- Task objective
From the listing below, copy word for word every line starting at the one that includes "Which labeled shape" and ending at the one that includes "How many groups of similar items are there?"; the pictures are omitted.

-------- Task inputs

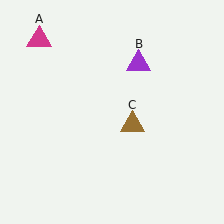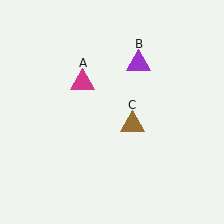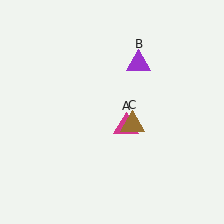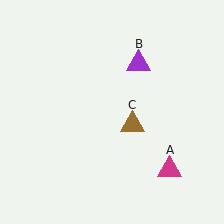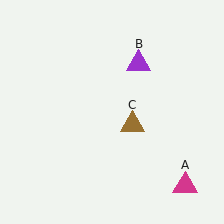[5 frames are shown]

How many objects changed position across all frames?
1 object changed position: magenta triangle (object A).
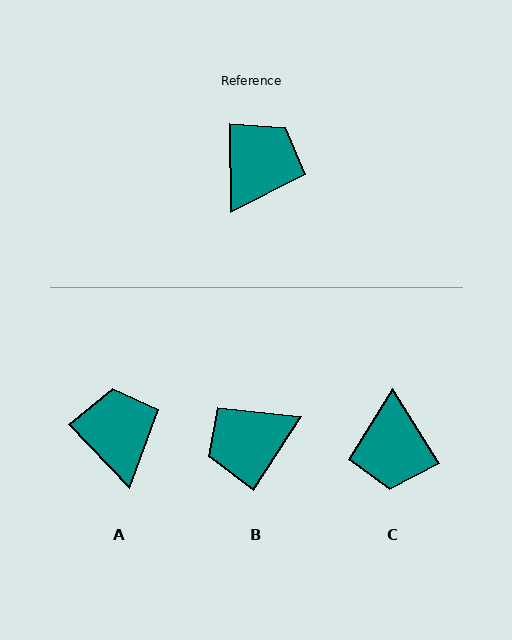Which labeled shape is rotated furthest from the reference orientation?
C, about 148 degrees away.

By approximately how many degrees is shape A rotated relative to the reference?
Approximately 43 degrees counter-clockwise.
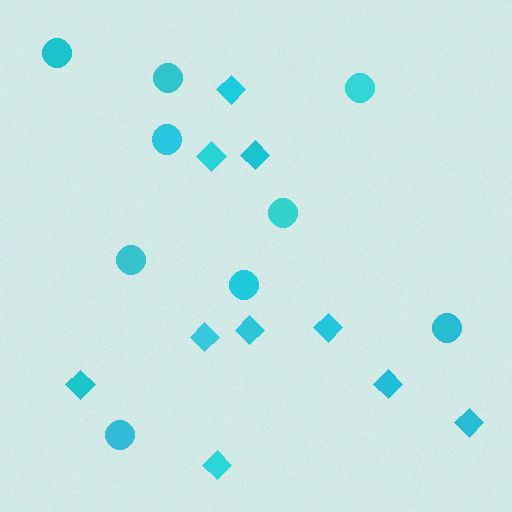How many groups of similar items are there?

----------------
-------- Task inputs

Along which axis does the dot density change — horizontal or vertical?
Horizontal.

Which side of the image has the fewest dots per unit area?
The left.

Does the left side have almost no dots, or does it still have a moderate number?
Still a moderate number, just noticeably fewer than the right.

----------------

- Result of this task
Which labeled shape is rotated furthest from the reference orientation?
C, about 148 degrees away.

By approximately how many degrees is shape A rotated relative to the reference?
Approximately 43 degrees counter-clockwise.
How many groups of similar items are there?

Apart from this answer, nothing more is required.